● **Task inputs**
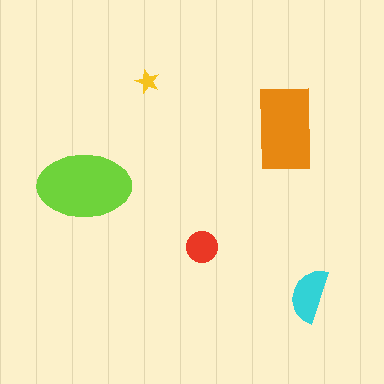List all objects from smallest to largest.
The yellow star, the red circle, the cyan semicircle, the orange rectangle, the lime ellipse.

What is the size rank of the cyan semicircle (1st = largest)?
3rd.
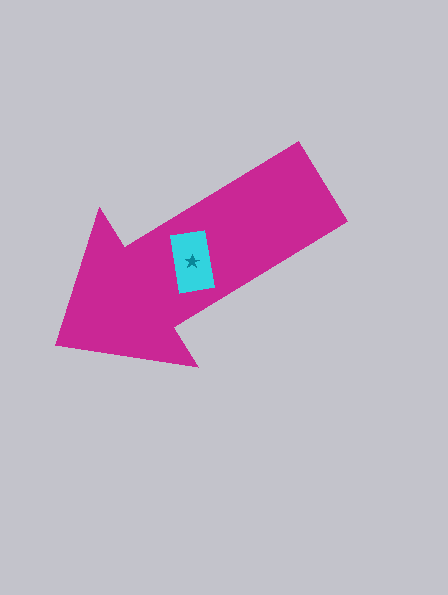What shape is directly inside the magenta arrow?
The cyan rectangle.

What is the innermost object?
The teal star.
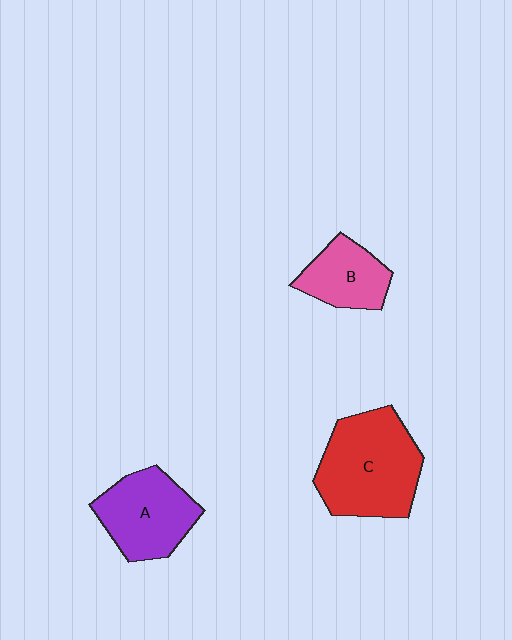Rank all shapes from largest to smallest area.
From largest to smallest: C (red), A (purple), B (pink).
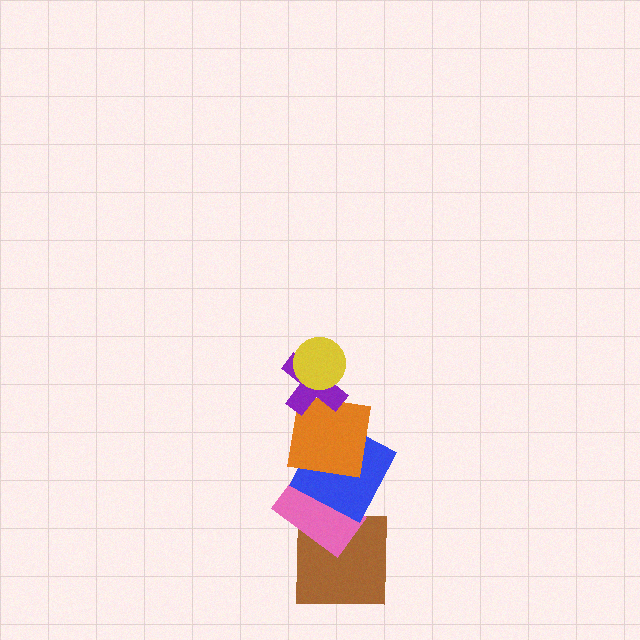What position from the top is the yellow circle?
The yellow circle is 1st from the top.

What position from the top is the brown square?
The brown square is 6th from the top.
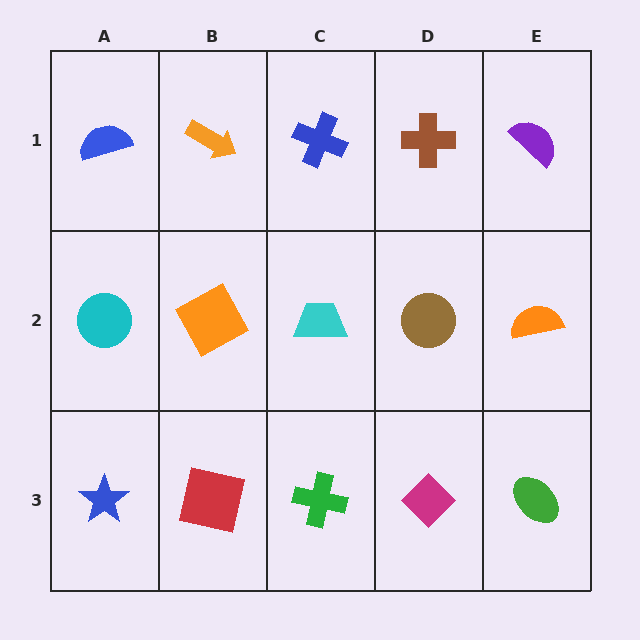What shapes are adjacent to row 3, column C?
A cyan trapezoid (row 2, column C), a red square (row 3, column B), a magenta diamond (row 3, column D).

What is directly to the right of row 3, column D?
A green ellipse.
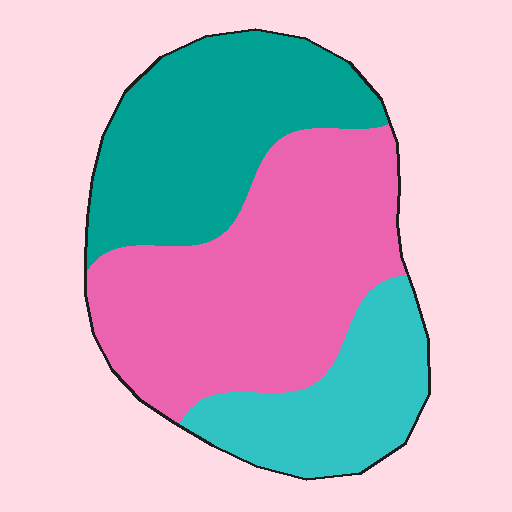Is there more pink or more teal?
--
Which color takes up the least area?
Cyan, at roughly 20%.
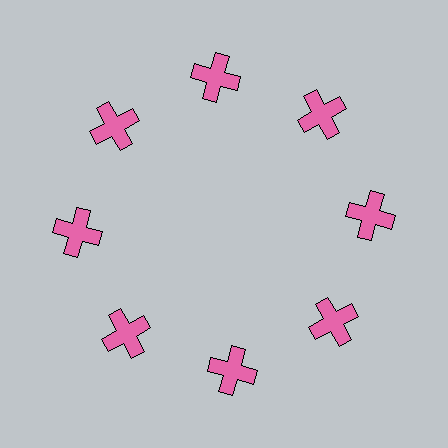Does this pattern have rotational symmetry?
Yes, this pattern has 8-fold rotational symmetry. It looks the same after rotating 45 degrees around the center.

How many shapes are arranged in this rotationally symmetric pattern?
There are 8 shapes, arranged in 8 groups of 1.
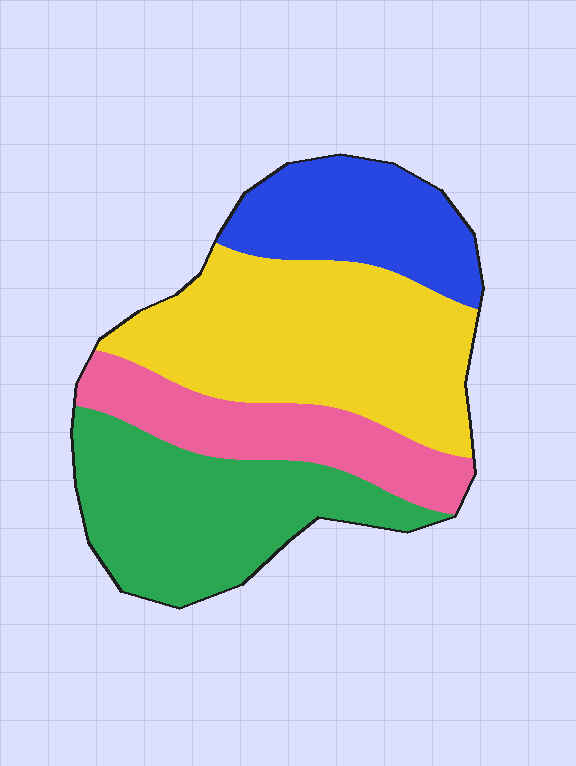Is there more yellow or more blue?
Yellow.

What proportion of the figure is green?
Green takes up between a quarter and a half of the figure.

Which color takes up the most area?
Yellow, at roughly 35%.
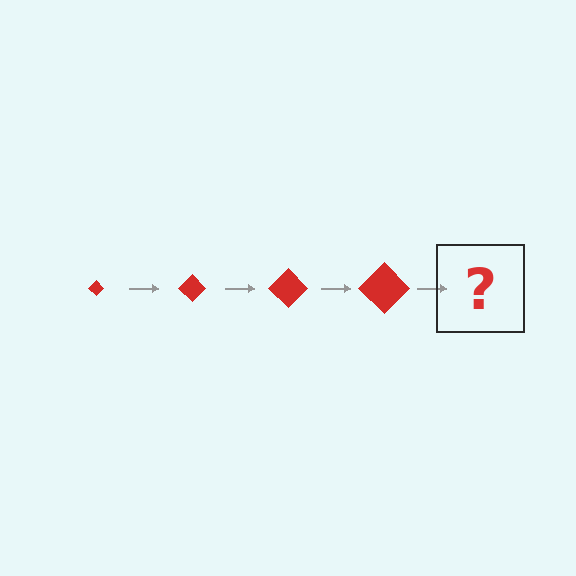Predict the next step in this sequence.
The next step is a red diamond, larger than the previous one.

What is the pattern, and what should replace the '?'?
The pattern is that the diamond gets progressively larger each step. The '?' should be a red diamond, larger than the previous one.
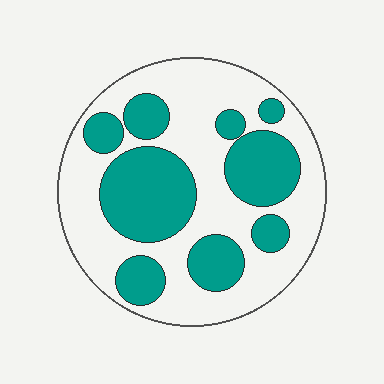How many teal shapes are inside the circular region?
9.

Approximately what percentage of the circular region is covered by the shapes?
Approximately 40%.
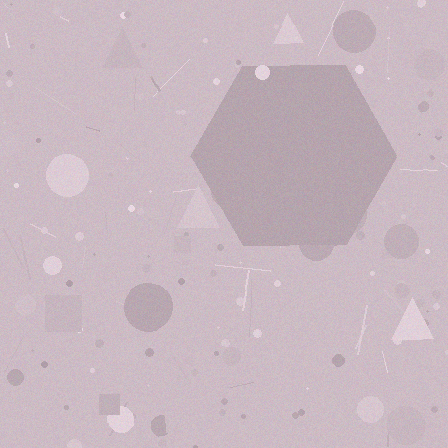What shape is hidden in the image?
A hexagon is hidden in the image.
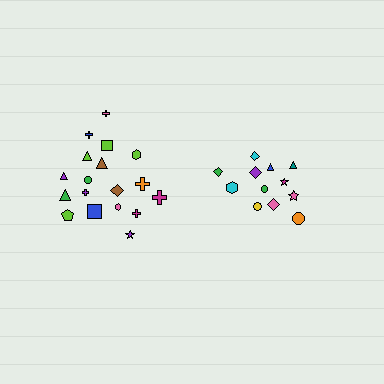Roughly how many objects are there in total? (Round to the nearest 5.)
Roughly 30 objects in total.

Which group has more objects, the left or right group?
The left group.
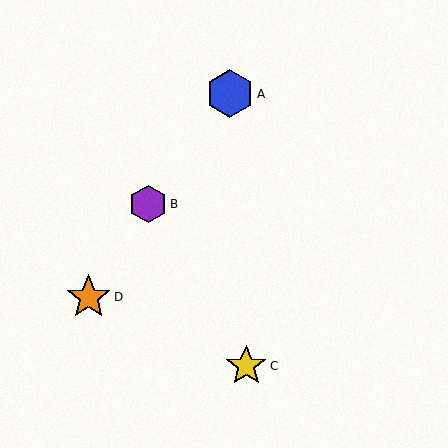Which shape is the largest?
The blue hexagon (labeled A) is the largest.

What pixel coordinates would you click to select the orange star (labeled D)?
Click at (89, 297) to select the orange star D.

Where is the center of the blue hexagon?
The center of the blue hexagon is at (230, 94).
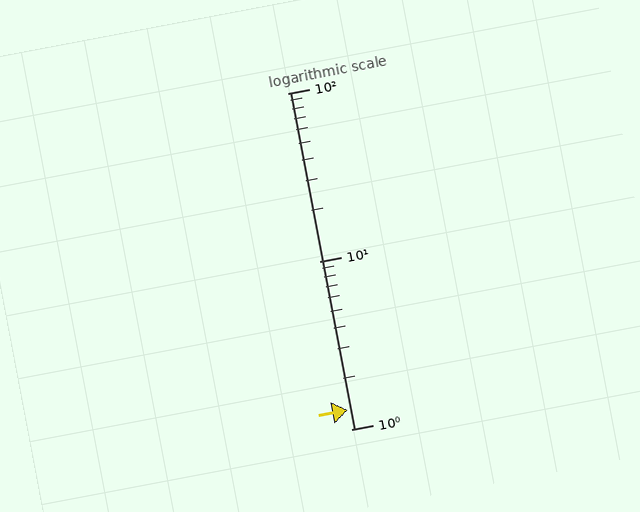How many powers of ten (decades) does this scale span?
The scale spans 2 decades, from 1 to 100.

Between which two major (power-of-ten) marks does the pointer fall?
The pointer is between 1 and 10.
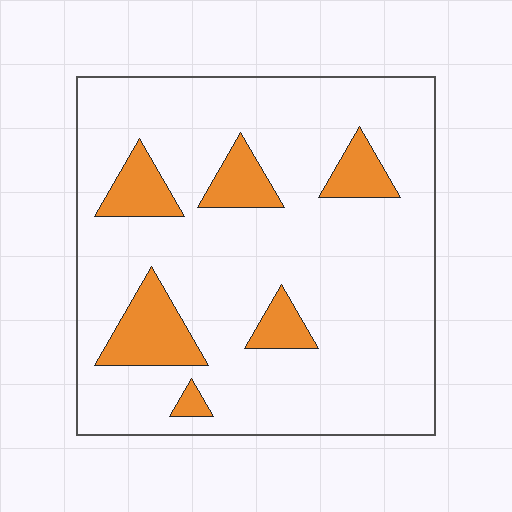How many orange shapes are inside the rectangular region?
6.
...
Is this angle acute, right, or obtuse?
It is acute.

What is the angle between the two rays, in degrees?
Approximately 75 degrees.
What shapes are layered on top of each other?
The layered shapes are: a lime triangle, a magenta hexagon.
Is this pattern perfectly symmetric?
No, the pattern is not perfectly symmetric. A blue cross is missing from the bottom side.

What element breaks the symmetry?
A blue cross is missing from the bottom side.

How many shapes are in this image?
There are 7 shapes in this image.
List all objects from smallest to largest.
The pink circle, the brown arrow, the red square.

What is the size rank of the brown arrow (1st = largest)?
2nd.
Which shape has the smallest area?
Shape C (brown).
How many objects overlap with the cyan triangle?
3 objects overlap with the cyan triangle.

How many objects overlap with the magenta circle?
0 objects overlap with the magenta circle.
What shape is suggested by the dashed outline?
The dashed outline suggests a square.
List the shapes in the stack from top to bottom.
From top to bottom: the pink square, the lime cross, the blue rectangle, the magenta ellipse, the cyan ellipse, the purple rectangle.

● **Requirement**
From the listing above, restate verbatim the lines running from the one with "What position from the top is the brown" through the one with "Is there more pink or more teal?", inclusive, but not the pictures.

● **Solution to the exercise**
What position from the top is the brown square?
The brown square is 6th from the top.
What shapes are adjacent to row 3, column C?
A cyan trapezoid (row 2, column C), a red square (row 3, column B), a magenta diamond (row 3, column D).

What is directly to the right of row 3, column D?
A green ellipse.
Is there more pink or more teal?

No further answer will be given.